• **What you are asked to do**
From the records below, extract all the text exactly and leave the images behind.

◆ ◆ ◆ ◆

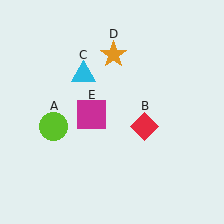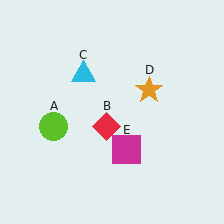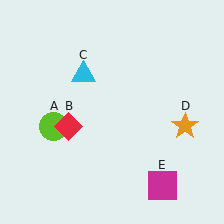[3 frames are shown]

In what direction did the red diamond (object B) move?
The red diamond (object B) moved left.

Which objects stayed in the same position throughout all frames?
Lime circle (object A) and cyan triangle (object C) remained stationary.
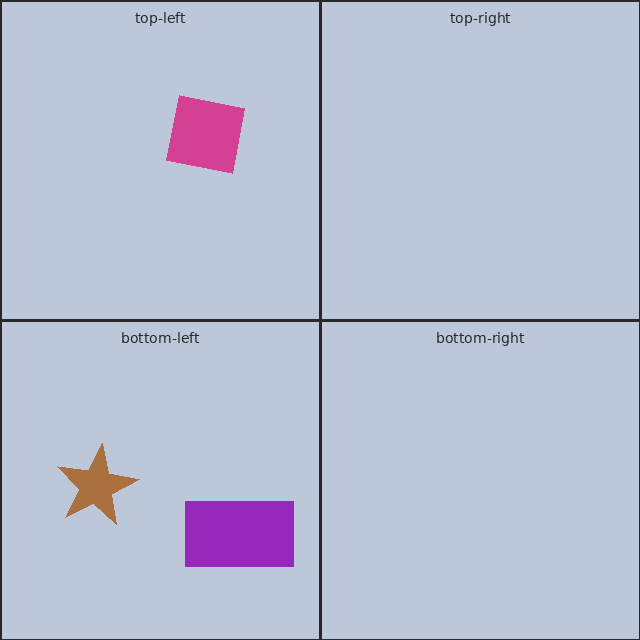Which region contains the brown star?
The bottom-left region.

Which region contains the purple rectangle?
The bottom-left region.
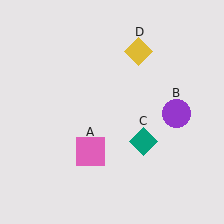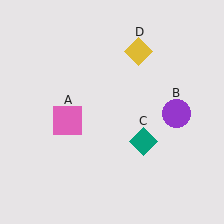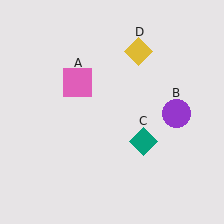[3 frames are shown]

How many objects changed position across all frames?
1 object changed position: pink square (object A).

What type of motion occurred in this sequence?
The pink square (object A) rotated clockwise around the center of the scene.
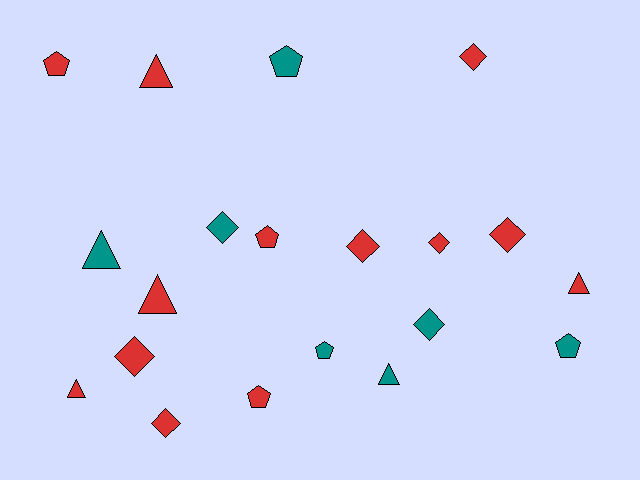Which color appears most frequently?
Red, with 13 objects.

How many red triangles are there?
There are 4 red triangles.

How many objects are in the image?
There are 20 objects.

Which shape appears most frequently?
Diamond, with 8 objects.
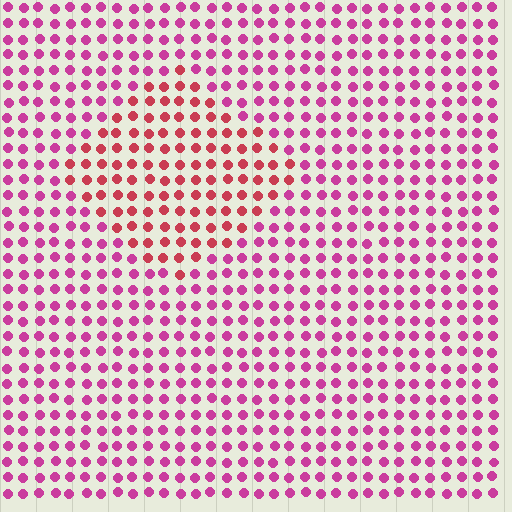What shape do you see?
I see a diamond.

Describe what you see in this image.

◆ ◆ ◆ ◆

• **Exercise output**
[3 frames are shown]

In what direction did the red diamond (object B) move?
The red diamond (object B) moved left.

Which objects stayed in the same position throughout all frames?
Lime circle (object A) and cyan triangle (object C) remained stationary.
Which region contains the brown star?
The bottom-left region.

Which region contains the purple rectangle?
The bottom-left region.
[3 frames are shown]

How many objects changed position across all frames?
1 object changed position: pink square (object A).

What type of motion occurred in this sequence?
The pink square (object A) rotated clockwise around the center of the scene.
Which color appears most frequently?
Red, with 13 objects.

How many red triangles are there?
There are 4 red triangles.

How many objects are in the image?
There are 20 objects.

Which shape appears most frequently?
Diamond, with 8 objects.
What shape do you see?
I see a diamond.

Describe what you see in this image.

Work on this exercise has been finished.